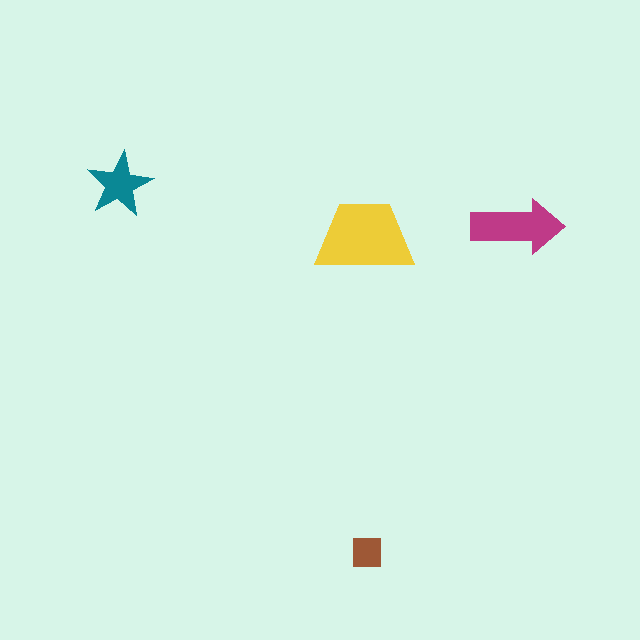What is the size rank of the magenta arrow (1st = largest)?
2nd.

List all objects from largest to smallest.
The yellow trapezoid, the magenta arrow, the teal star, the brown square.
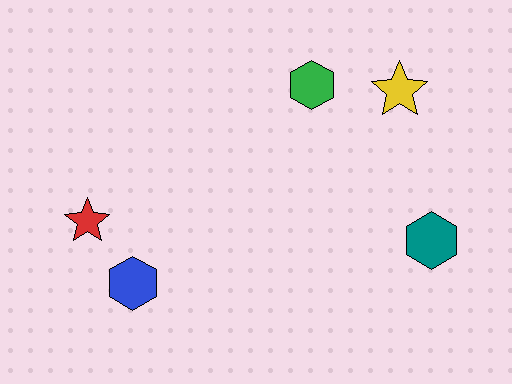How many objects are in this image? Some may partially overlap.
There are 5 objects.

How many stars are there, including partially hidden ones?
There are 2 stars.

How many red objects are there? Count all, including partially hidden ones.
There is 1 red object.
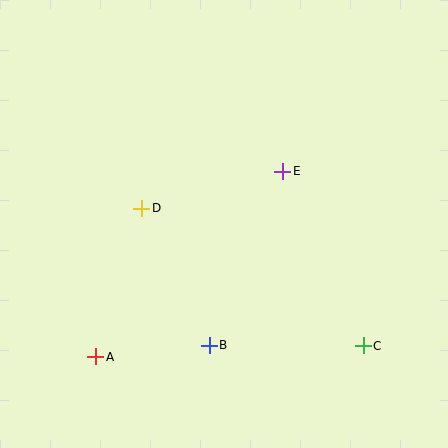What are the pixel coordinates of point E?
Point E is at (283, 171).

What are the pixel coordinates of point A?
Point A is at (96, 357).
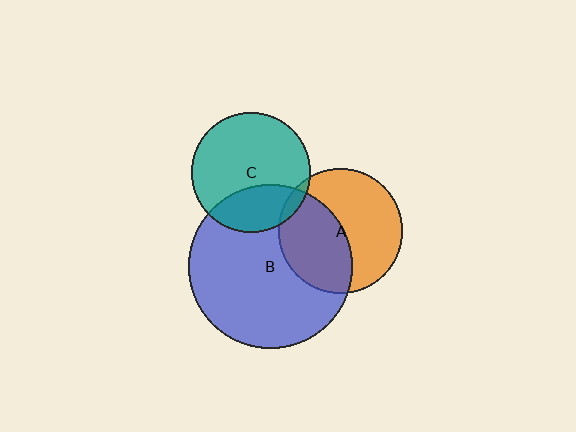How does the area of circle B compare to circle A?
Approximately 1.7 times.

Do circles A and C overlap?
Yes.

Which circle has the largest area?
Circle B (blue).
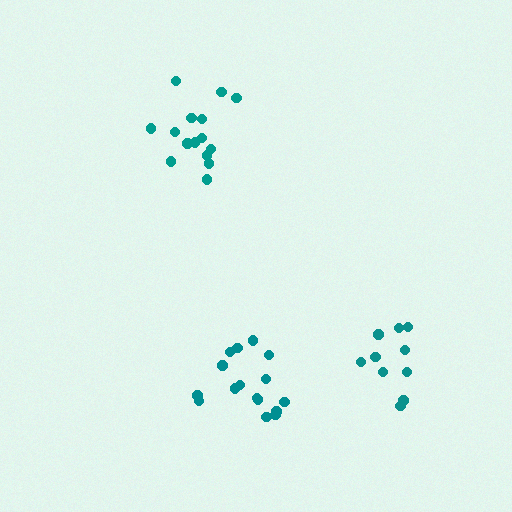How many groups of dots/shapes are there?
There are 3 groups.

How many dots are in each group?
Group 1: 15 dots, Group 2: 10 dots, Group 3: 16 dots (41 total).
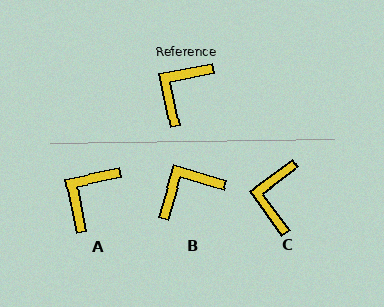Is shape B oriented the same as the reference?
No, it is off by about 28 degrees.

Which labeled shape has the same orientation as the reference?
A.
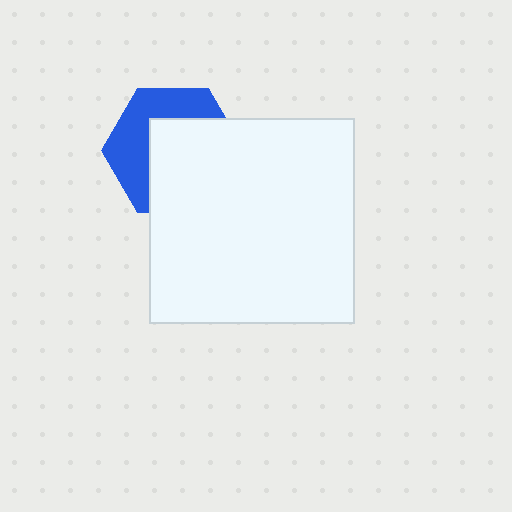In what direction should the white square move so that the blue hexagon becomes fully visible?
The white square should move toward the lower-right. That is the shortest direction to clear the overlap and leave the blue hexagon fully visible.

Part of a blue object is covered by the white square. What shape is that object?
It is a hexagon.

::::::

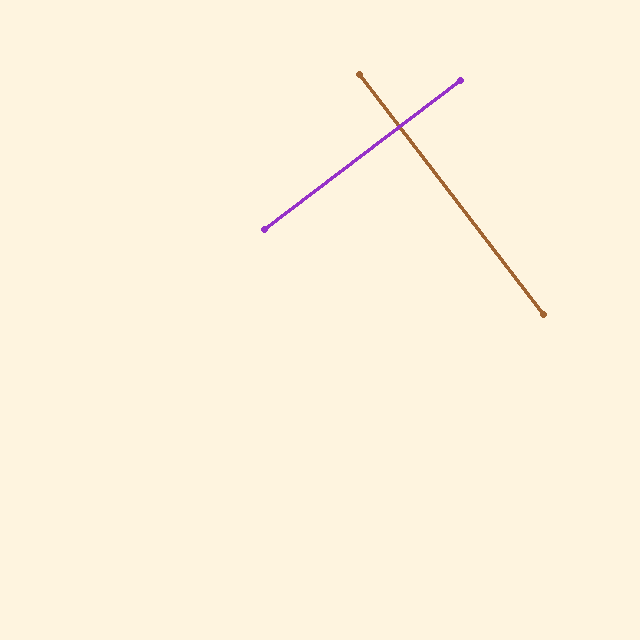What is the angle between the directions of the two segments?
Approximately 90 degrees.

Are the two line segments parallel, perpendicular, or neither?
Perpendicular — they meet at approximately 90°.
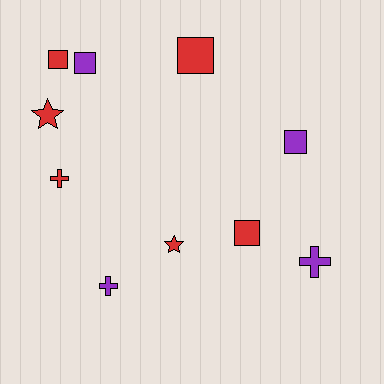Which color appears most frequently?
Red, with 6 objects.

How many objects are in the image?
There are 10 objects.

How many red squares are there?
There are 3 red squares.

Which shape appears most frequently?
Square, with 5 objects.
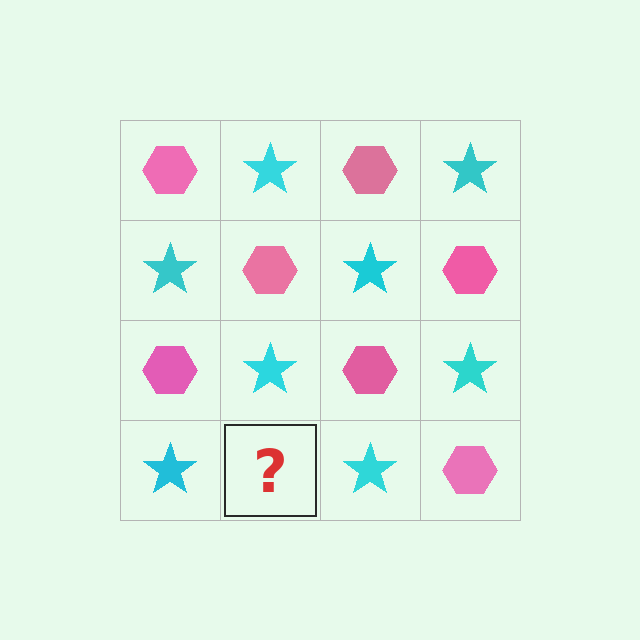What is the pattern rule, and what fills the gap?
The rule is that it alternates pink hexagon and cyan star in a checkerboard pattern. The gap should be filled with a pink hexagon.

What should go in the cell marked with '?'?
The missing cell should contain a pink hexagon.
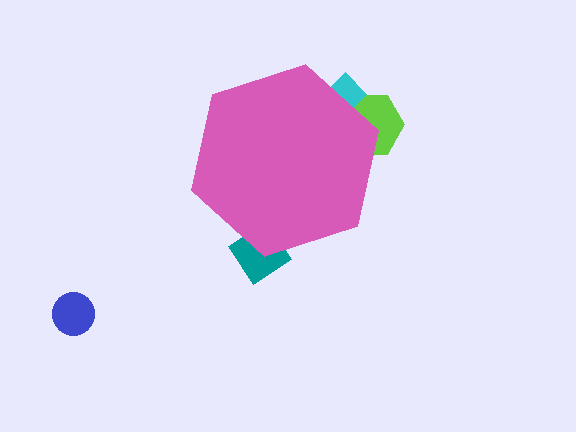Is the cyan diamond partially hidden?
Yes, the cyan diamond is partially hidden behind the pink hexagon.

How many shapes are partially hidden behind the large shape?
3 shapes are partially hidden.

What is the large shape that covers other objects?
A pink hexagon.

::::::

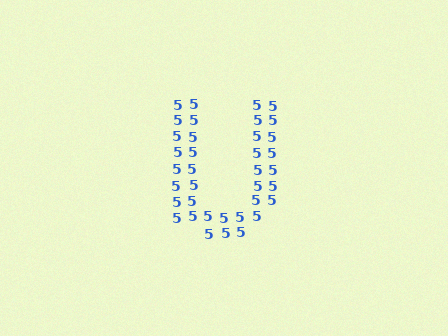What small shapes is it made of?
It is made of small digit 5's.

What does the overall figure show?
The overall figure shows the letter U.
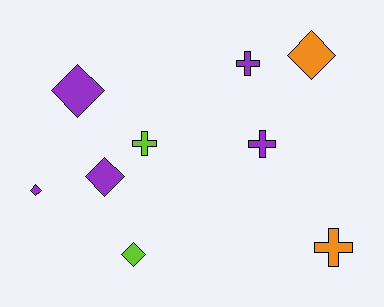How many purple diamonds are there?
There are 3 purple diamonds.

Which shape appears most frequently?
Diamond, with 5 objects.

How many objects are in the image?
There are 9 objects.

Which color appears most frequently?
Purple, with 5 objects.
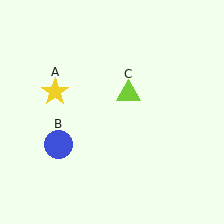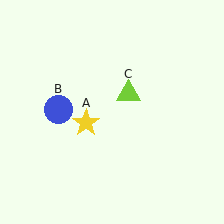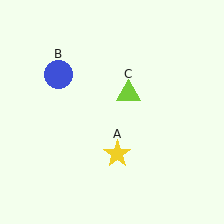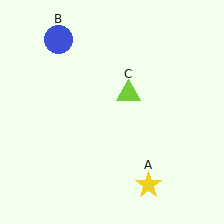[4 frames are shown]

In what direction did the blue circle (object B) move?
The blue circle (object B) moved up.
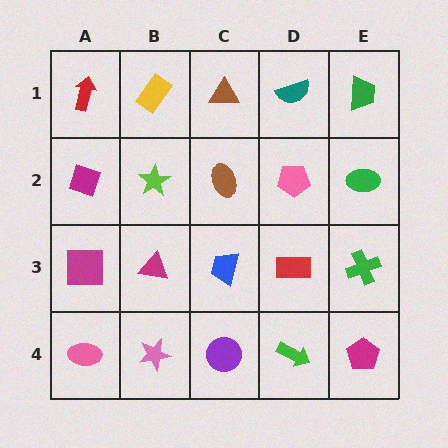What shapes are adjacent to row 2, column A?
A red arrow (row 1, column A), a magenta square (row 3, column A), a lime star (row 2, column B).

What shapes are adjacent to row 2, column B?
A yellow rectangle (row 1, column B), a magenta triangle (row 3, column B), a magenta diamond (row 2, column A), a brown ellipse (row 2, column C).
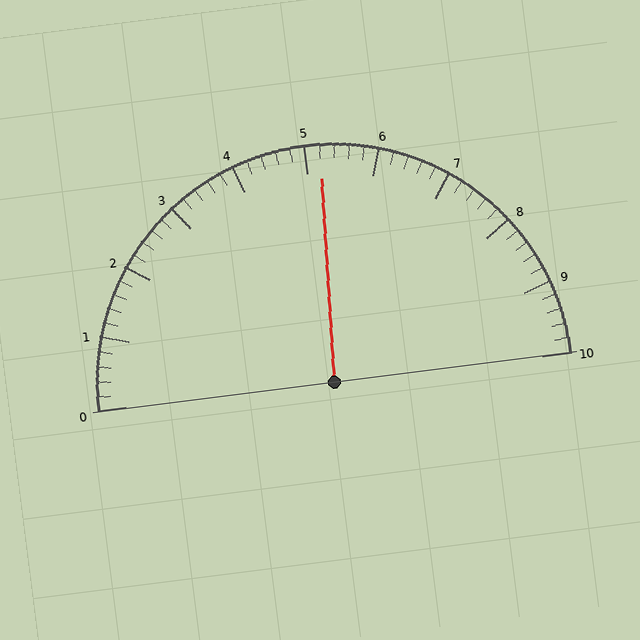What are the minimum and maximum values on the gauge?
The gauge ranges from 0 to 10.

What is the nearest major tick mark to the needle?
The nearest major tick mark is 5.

::::::

Given problem
Do not copy any pictures. Retype exactly the stretch from the line with "How many purple diamonds are there?" through the line with "[4 frames are shown]".

Solution to the problem
How many purple diamonds are there?
There are 3 purple diamonds.

Which shape appears most frequently?
Diamond, with 5 objects.

How many objects are in the image?
There are 9 objects.

Which color appears most frequently?
Purple, with 5 objects.
[4 frames are shown]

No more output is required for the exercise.